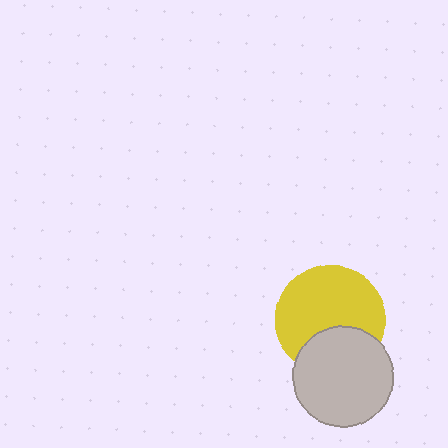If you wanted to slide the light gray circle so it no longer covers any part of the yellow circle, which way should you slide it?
Slide it down — that is the most direct way to separate the two shapes.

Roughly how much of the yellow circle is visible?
Most of it is visible (roughly 69%).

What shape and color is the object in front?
The object in front is a light gray circle.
---*---
# PROBLEM DETAILS:
All lines from the one holding "Roughly how much" through the end of the entries need to be given again exactly. Leave out the others.

# EXERCISE ANSWER:
Roughly how much of the yellow circle is visible?
Most of it is visible (roughly 69%).

What shape and color is the object in front?
The object in front is a light gray circle.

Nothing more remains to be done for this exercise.